(Stored entries)

══════════

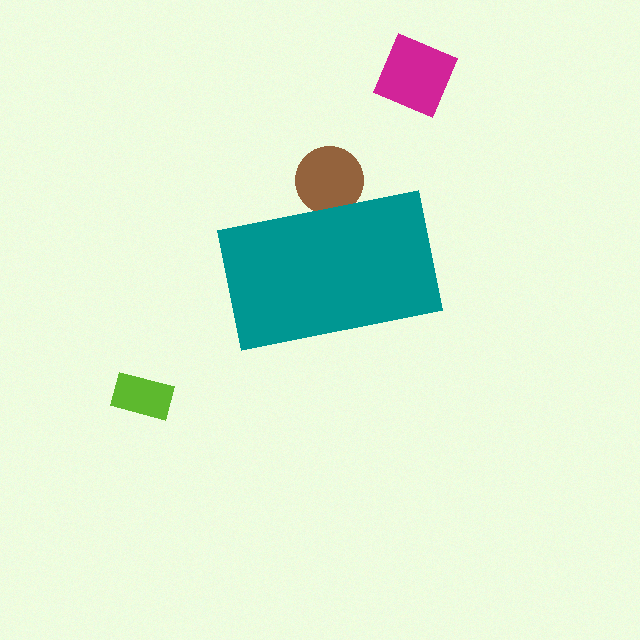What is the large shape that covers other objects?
A teal rectangle.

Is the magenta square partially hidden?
No, the magenta square is fully visible.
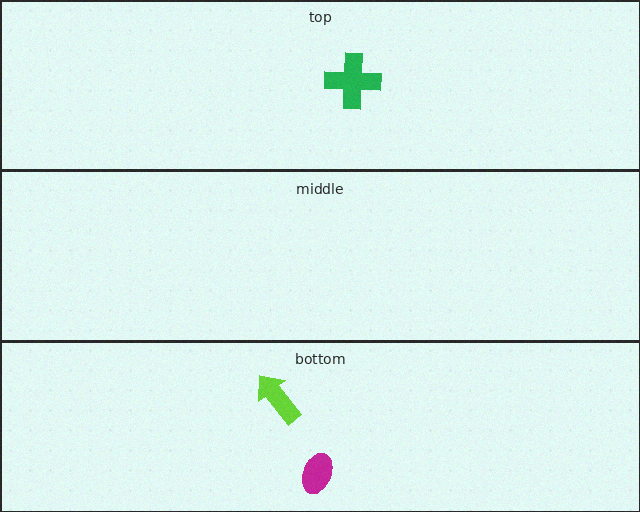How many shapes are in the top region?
1.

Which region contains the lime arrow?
The bottom region.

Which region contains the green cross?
The top region.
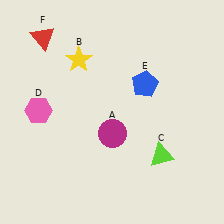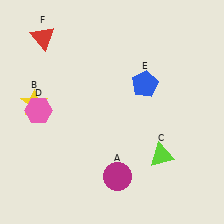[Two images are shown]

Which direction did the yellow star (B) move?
The yellow star (B) moved down and to the left.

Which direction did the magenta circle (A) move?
The magenta circle (A) moved down.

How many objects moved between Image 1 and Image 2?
2 objects moved between the two images.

══════════

Repeat the listing verbatim. Skip the pictures.

What is the large shape that covers other objects?
A teal rectangle.

Is the magenta square partially hidden?
No, the magenta square is fully visible.
How many shapes are in the top region?
1.

Which region contains the lime arrow?
The bottom region.

Which region contains the green cross?
The top region.
[Two images are shown]

Which direction did the yellow star (B) move?
The yellow star (B) moved down and to the left.

Which direction did the magenta circle (A) move?
The magenta circle (A) moved down.

How many objects moved between Image 1 and Image 2?
2 objects moved between the two images.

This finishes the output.